:: MATERIAL FOR THIS EXERCISE ::
..........

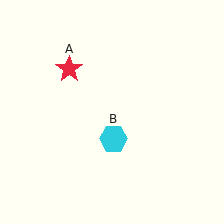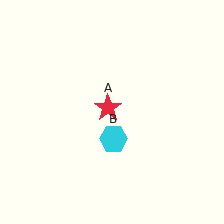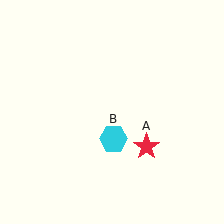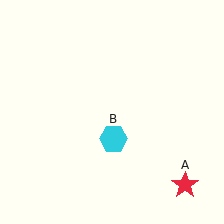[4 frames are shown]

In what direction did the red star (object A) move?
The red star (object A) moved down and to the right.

..........

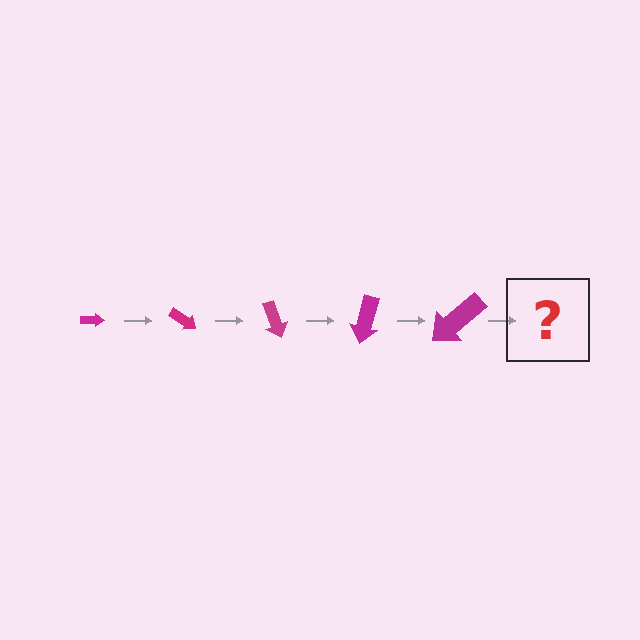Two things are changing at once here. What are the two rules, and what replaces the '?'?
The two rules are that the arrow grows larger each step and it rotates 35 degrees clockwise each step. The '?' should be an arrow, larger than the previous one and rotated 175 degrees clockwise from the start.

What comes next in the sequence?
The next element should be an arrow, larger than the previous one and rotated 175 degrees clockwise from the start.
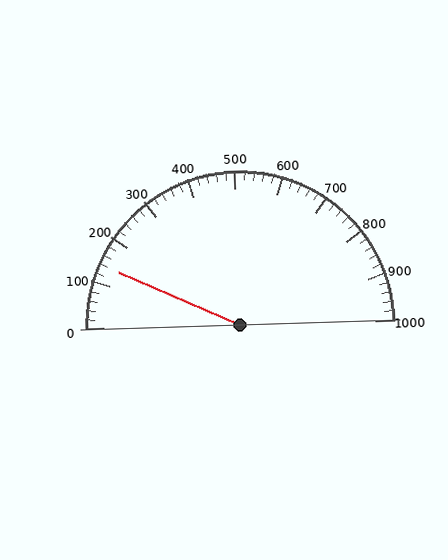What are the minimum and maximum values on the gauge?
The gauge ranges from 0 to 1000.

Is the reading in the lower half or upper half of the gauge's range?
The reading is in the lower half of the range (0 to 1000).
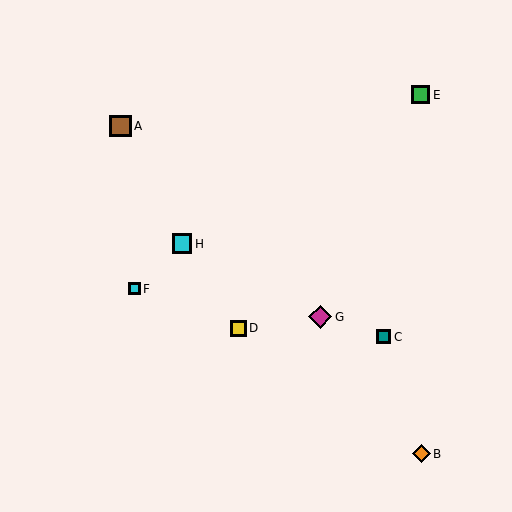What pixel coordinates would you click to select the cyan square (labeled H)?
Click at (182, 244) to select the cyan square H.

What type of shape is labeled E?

..........

:: WORK REQUIRED ::
Leave the pictures out and print, exactly as written, every line from the one holding "What are the minimum" down to the one holding "What type of shape is labeled E?", both of those included.

:: PROBLEM SOLUTION ::
What are the minimum and maximum values on the gauge?
The gauge ranges from 0 to 1000.

Is the reading in the lower half or upper half of the gauge's range?
The reading is in the lower half of the range (0 to 1000).
What pixel coordinates would you click to select the cyan square (labeled H)?
Click at (182, 244) to select the cyan square H.

What type of shape is labeled E?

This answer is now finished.